▶ [Aim of the task] Set the pictures aside and set down only the lines from the line holding "Which object is closest to the blue pentagon?" through the end of the entries below, ends included.

▶ [Data for this task]
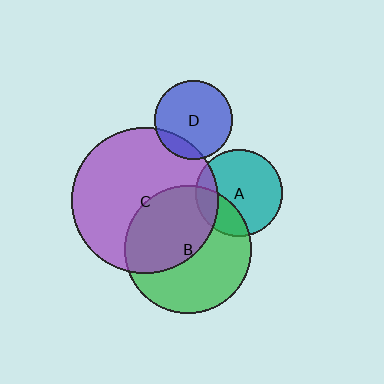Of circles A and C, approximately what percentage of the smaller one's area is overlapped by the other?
Approximately 15%.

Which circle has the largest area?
Circle C (purple).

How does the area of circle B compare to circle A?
Approximately 2.2 times.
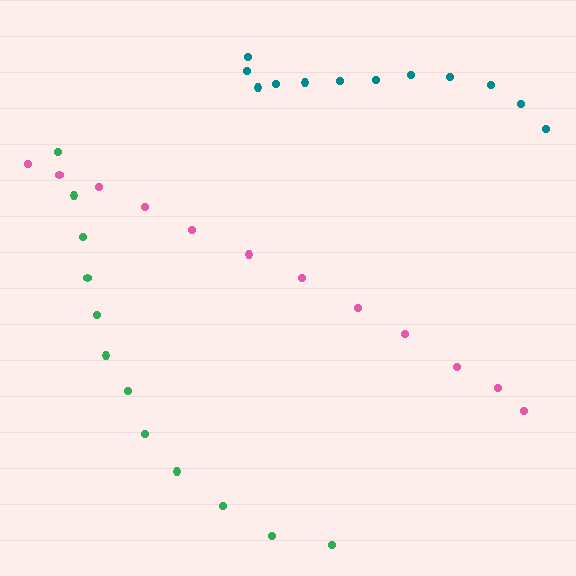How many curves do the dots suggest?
There are 3 distinct paths.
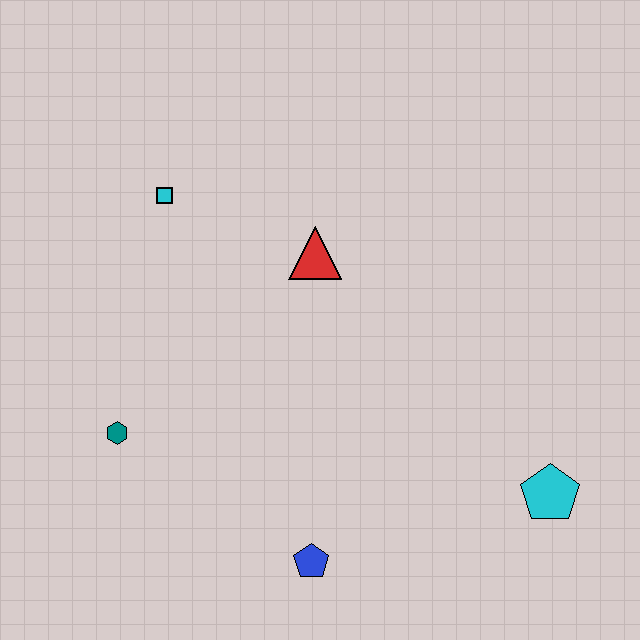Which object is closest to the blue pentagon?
The teal hexagon is closest to the blue pentagon.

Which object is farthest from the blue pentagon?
The cyan square is farthest from the blue pentagon.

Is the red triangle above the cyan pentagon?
Yes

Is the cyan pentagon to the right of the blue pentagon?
Yes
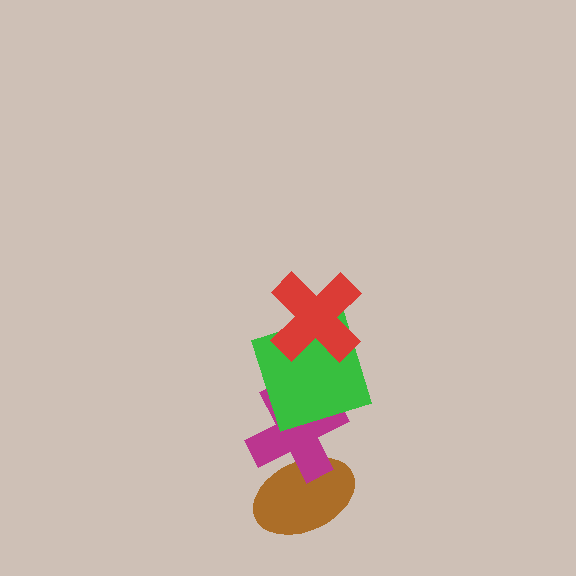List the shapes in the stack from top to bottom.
From top to bottom: the red cross, the green square, the magenta cross, the brown ellipse.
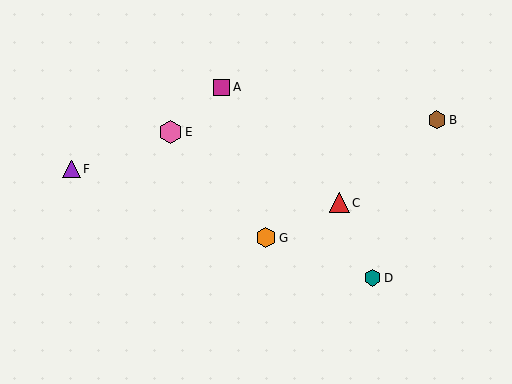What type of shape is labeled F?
Shape F is a purple triangle.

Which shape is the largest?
The pink hexagon (labeled E) is the largest.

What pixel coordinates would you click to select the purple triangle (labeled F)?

▶ [The response]
Which object is closest to the blue pentagon?
The teal hexagon is closest to the blue pentagon.

Which object is farthest from the blue pentagon?
The cyan square is farthest from the blue pentagon.

Is the red triangle above the cyan pentagon?
Yes

Is the cyan pentagon to the right of the blue pentagon?
Yes
List the shapes in the stack from top to bottom.
From top to bottom: the red cross, the green square, the magenta cross, the brown ellipse.
What type of shape is labeled F?
Shape F is a purple triangle.

Which shape is the largest?
The pink hexagon (labeled E) is the largest.

What pixel coordinates would you click to select the purple triangle (labeled F)?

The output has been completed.